# EXERCISE GOAL:
Write the data out again exactly, with no pictures.

>> Start ENTRIES PROVIDED

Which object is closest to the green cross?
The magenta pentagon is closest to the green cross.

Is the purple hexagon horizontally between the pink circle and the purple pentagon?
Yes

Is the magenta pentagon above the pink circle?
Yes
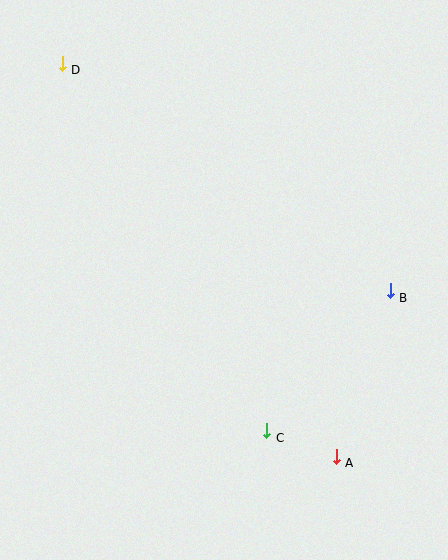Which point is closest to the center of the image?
Point C at (267, 438) is closest to the center.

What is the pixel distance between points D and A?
The distance between D and A is 479 pixels.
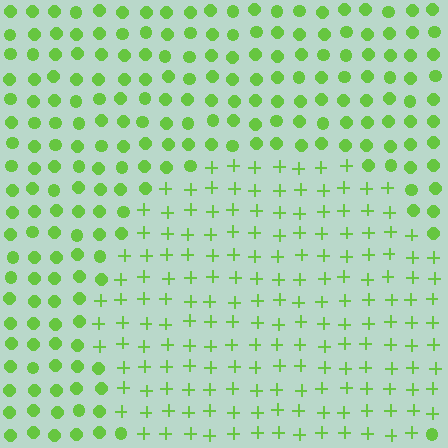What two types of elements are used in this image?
The image uses plus signs inside the circle region and circles outside it.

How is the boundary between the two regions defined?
The boundary is defined by a change in element shape: plus signs inside vs. circles outside. All elements share the same color and spacing.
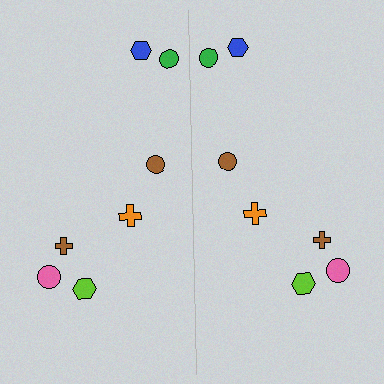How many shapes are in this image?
There are 14 shapes in this image.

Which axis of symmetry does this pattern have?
The pattern has a vertical axis of symmetry running through the center of the image.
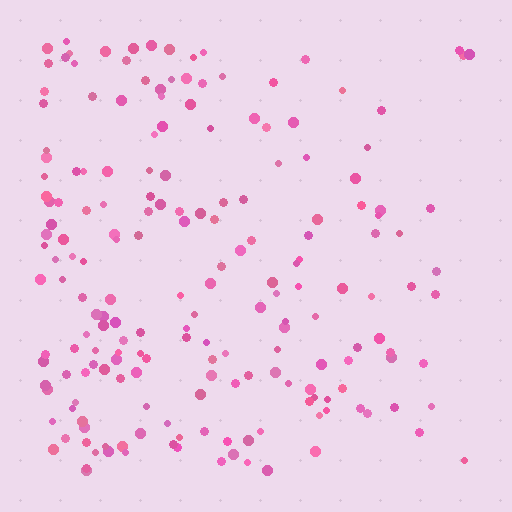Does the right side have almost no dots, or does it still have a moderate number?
Still a moderate number, just noticeably fewer than the left.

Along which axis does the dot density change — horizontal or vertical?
Horizontal.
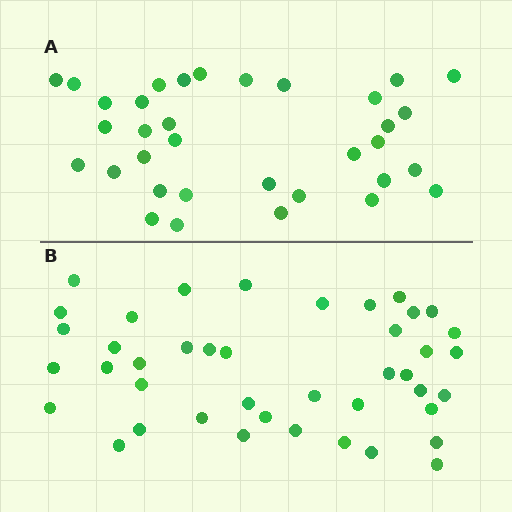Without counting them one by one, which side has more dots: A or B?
Region B (the bottom region) has more dots.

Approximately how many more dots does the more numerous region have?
Region B has roughly 8 or so more dots than region A.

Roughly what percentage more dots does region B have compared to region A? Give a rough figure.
About 25% more.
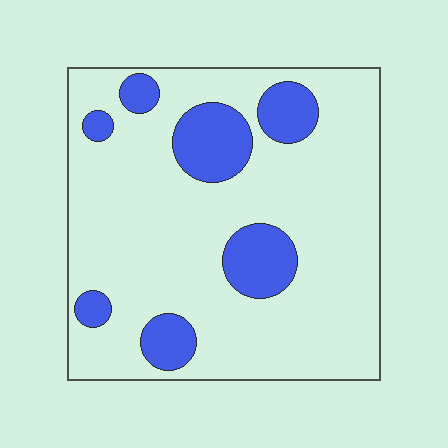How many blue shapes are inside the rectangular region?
7.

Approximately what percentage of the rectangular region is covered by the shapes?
Approximately 20%.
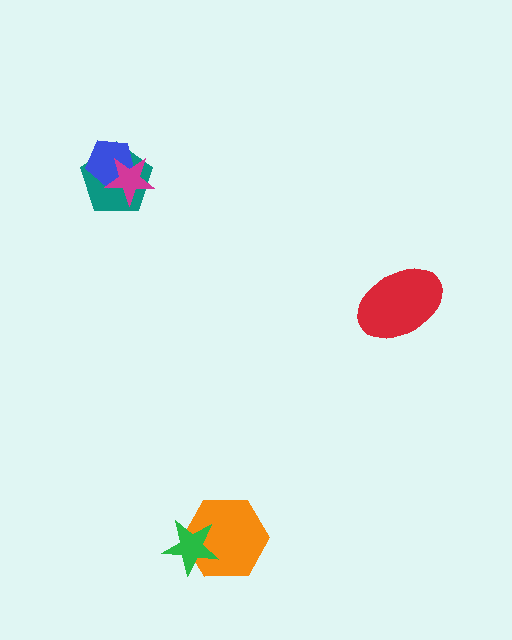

>> End ENTRIES PROVIDED

# EXERCISE SOLUTION:
Which object is closest to the green cross?
The magenta pentagon is closest to the green cross.

Is the purple hexagon horizontally between the pink circle and the purple pentagon?
Yes

Is the magenta pentagon above the pink circle?
Yes
Which point is closest to the center of the image?
Point C at (267, 438) is closest to the center.

What is the pixel distance between points D and A?
The distance between D and A is 479 pixels.
What two types of elements are used in this image?
The image uses plus signs inside the circle region and circles outside it.

How is the boundary between the two regions defined?
The boundary is defined by a change in element shape: plus signs inside vs. circles outside. All elements share the same color and spacing.
How many shapes are in this image?
There are 14 shapes in this image.

Which axis of symmetry does this pattern have?
The pattern has a vertical axis of symmetry running through the center of the image.
Does the right side have almost no dots, or does it still have a moderate number?
Still a moderate number, just noticeably fewer than the left.

Along which axis does the dot density change — horizontal or vertical?
Horizontal.
Without counting them one by one, which side has more dots: A or B?
Region B (the bottom region) has more dots.

Approximately how many more dots does the more numerous region have?
Region B has roughly 8 or so more dots than region A.

Roughly what percentage more dots does region B have compared to region A? Give a rough figure.
About 25% more.
How many blue shapes are inside the rectangular region?
7.

Approximately what percentage of the rectangular region is covered by the shapes?
Approximately 20%.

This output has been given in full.